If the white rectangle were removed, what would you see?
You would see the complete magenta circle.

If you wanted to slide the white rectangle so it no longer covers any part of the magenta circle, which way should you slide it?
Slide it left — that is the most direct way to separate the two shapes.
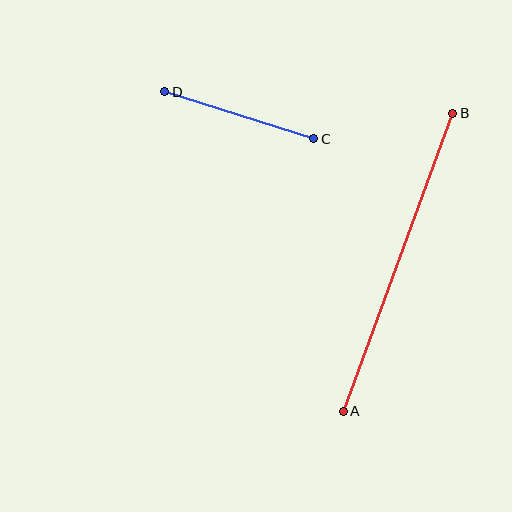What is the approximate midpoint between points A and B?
The midpoint is at approximately (398, 262) pixels.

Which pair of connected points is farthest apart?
Points A and B are farthest apart.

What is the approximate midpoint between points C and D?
The midpoint is at approximately (239, 115) pixels.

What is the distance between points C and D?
The distance is approximately 156 pixels.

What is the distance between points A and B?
The distance is approximately 318 pixels.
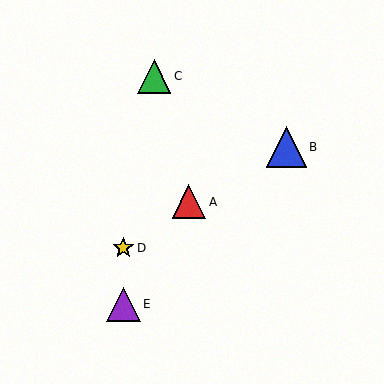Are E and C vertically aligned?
No, E is at x≈123 and C is at x≈154.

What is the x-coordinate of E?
Object E is at x≈123.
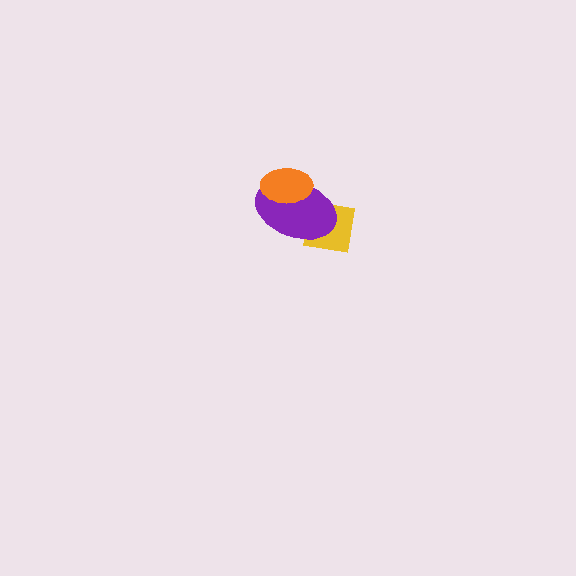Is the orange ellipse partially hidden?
No, no other shape covers it.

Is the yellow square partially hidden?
Yes, it is partially covered by another shape.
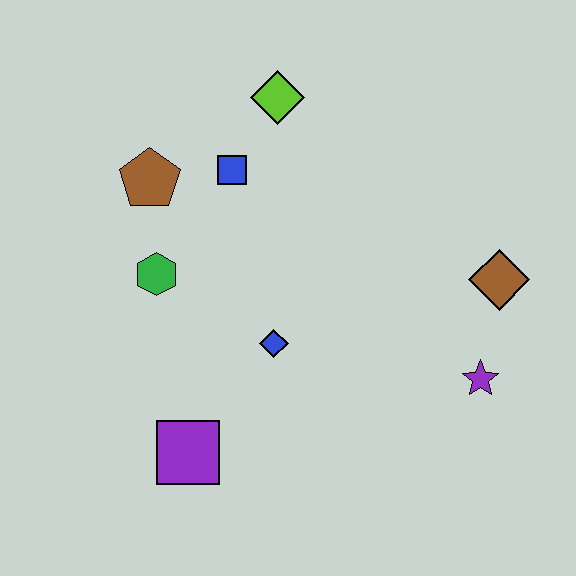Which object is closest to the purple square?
The blue diamond is closest to the purple square.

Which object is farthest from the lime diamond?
The purple square is farthest from the lime diamond.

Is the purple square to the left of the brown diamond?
Yes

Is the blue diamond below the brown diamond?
Yes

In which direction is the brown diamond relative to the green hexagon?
The brown diamond is to the right of the green hexagon.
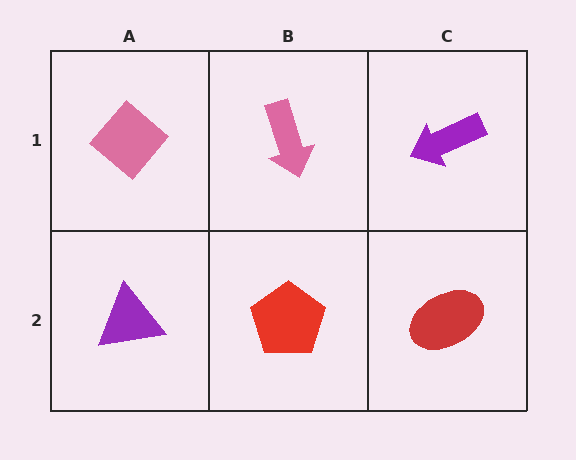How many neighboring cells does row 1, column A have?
2.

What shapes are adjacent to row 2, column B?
A pink arrow (row 1, column B), a purple triangle (row 2, column A), a red ellipse (row 2, column C).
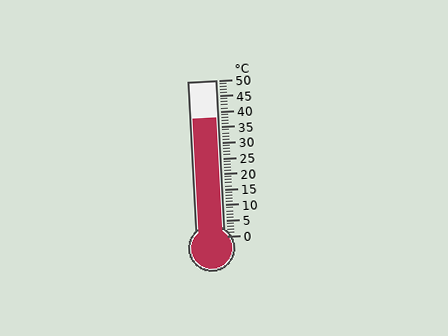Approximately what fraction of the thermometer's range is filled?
The thermometer is filled to approximately 75% of its range.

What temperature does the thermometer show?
The thermometer shows approximately 38°C.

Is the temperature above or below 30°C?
The temperature is above 30°C.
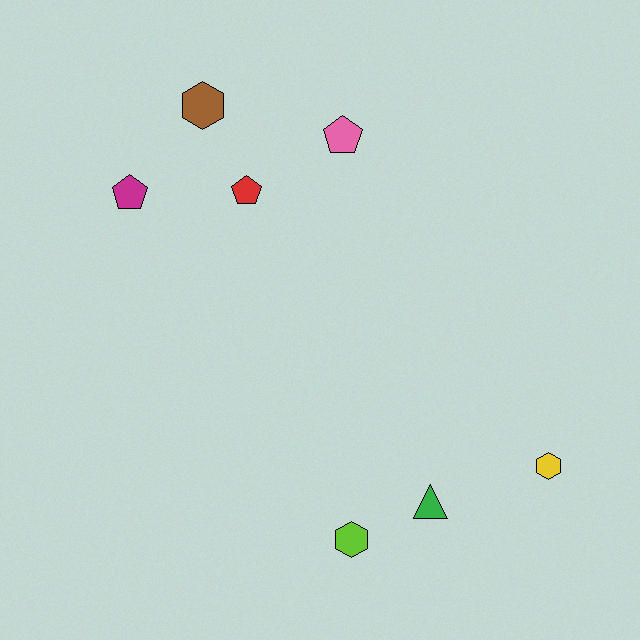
■ ■ ■ ■ ■
_What needs to be done_: Without the pictures, reproduce each line from the one containing "What temperature does the thermometer show?" through the last line of the material above, both of those lines included.

_Task result_:
What temperature does the thermometer show?
The thermometer shows approximately 38°C.

Is the temperature above or below 30°C?
The temperature is above 30°C.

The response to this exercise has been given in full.